### Exercise objective
From the line containing "How many triangles are in this image?" down to the last line of the material, return those lines verbatim and only those.

Generated figure question entries:

----------

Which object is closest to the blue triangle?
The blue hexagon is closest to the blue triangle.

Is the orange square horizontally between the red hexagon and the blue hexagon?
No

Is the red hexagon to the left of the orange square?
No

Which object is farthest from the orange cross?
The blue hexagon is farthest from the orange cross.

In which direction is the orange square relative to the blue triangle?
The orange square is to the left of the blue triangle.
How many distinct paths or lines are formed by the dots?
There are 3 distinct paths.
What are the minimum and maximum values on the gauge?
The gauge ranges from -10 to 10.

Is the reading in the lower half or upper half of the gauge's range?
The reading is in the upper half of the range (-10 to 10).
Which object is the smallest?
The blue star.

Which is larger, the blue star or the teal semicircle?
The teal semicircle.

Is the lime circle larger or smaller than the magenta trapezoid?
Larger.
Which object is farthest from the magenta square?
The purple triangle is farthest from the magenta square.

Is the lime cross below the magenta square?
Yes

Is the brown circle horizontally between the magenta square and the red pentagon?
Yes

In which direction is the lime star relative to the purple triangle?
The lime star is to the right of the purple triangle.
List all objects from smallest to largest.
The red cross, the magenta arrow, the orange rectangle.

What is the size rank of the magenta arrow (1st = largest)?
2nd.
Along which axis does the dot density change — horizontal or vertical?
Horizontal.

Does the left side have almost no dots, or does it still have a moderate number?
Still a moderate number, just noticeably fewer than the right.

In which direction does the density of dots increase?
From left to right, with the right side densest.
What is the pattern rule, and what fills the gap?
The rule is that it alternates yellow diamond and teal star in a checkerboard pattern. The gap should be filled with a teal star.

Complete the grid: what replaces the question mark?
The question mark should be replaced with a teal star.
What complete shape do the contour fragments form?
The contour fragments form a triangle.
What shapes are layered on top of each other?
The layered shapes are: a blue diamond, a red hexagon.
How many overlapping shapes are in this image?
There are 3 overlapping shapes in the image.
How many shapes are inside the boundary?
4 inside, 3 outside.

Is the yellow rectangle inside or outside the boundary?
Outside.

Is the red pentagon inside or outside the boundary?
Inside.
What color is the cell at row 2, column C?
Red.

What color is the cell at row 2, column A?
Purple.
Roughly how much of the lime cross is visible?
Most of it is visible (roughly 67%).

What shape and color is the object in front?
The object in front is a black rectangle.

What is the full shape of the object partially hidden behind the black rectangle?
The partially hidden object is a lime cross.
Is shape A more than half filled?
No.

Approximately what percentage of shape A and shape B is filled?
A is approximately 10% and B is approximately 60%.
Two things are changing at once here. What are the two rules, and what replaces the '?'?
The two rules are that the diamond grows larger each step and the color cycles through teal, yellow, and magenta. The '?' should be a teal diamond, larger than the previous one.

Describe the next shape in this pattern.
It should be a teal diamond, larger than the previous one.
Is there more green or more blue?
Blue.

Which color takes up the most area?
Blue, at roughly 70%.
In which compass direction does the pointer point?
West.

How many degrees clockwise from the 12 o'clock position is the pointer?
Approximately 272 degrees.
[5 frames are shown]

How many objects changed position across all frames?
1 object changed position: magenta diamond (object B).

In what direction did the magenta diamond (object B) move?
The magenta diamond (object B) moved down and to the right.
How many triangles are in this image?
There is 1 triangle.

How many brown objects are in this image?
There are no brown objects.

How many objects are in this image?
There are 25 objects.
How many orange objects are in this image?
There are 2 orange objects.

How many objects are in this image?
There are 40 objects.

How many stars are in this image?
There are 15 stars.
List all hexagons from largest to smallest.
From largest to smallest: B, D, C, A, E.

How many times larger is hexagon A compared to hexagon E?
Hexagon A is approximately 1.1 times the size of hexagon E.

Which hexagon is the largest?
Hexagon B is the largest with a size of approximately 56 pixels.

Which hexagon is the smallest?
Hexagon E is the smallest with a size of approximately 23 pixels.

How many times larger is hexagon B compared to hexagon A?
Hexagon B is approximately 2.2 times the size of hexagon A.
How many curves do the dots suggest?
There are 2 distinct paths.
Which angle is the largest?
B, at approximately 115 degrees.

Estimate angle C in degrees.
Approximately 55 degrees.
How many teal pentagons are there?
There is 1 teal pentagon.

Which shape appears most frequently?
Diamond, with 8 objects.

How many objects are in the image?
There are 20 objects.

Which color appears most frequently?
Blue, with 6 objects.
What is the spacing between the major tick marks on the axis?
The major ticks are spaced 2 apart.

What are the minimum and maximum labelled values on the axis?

----------

### Reply
How many triangles are in this image?
There is 1 triangle.

How many brown objects are in this image?
There are no brown objects.

How many objects are in this image?
There are 25 objects.
How many orange objects are in this image?
There are 2 orange objects.

How many objects are in this image?
There are 40 objects.

How many stars are in this image?
There are 15 stars.
List all hexagons from largest to smallest.
From largest to smallest: B, D, C, A, E.

How many times larger is hexagon A compared to hexagon E?
Hexagon A is approximately 1.1 times the size of hexagon E.

Which hexagon is the largest?
Hexagon B is the largest with a size of approximately 56 pixels.

Which hexagon is the smallest?
Hexagon E is the smallest with a size of approximately 23 pixels.

How many times larger is hexagon B compared to hexagon A?
Hexagon B is approximately 2.2 times the size of hexagon A.
How many curves do the dots suggest?
There are 2 distinct paths.
Which angle is the largest?
B, at approximately 115 degrees.

Estimate angle C in degrees.
Approximately 55 degrees.
How many teal pentagons are there?
There is 1 teal pentagon.

Which shape appears most frequently?
Diamond, with 8 objects.

How many objects are in the image?
There are 20 objects.

Which color appears most frequently?
Blue, with 6 objects.
What is the spacing between the major tick marks on the axis?
The major ticks are spaced 2 apart.

What are the minimum and maximum labelled values on the axis?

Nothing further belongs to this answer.